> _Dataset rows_
** begin **
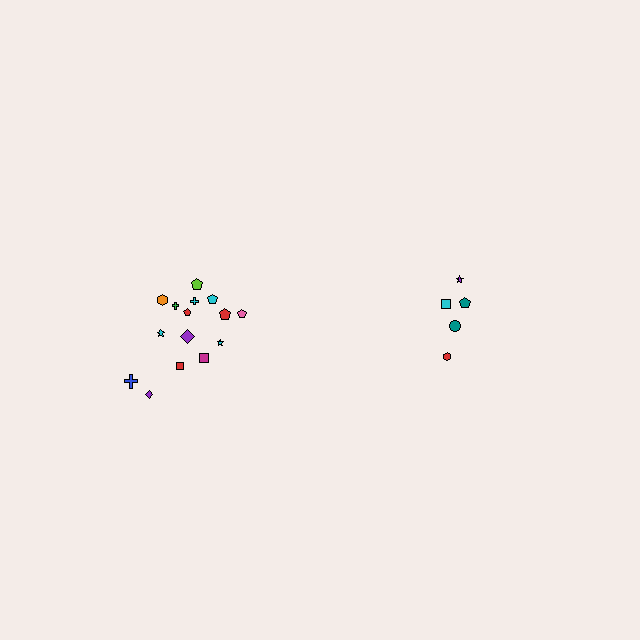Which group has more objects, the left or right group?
The left group.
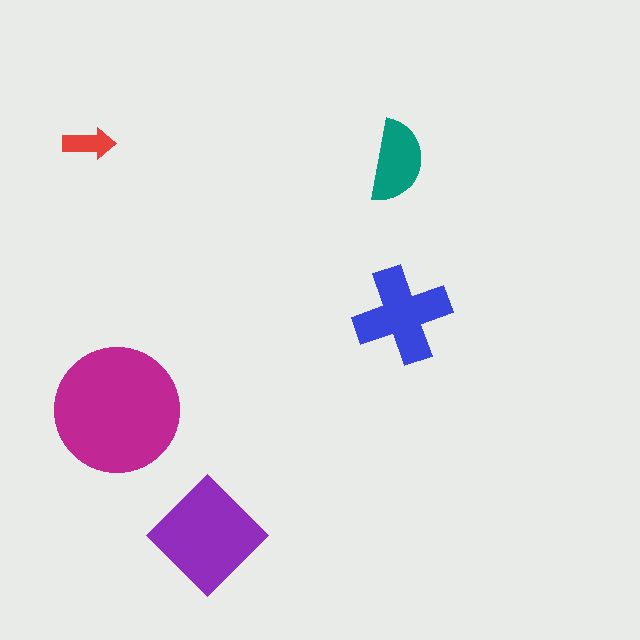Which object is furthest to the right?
The blue cross is rightmost.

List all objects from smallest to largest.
The red arrow, the teal semicircle, the blue cross, the purple diamond, the magenta circle.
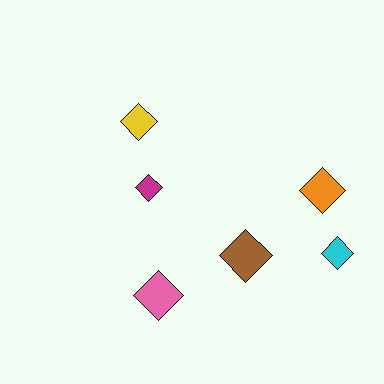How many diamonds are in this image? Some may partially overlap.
There are 6 diamonds.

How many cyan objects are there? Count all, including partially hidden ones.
There is 1 cyan object.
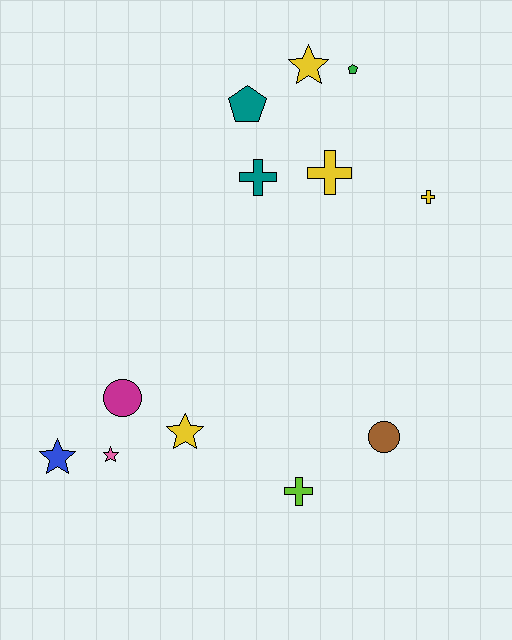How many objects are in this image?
There are 12 objects.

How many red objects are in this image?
There are no red objects.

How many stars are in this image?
There are 4 stars.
** end **
> _Exercise prompt_
Working from the material above, transcribe it exactly while omitting pictures.

> _Written answer_
Which group has more objects, the left or right group?
The left group.
Which object is furthest to the right?
The blue cross is rightmost.

List all objects from smallest to largest.
The red arrow, the teal semicircle, the blue cross, the purple diamond, the magenta circle.
How many diamonds are in this image? Some may partially overlap.
There are 6 diamonds.

How many cyan objects are there? Count all, including partially hidden ones.
There is 1 cyan object.
How many objects are in this image?
There are 12 objects.

How many red objects are in this image?
There are no red objects.

How many stars are in this image?
There are 4 stars.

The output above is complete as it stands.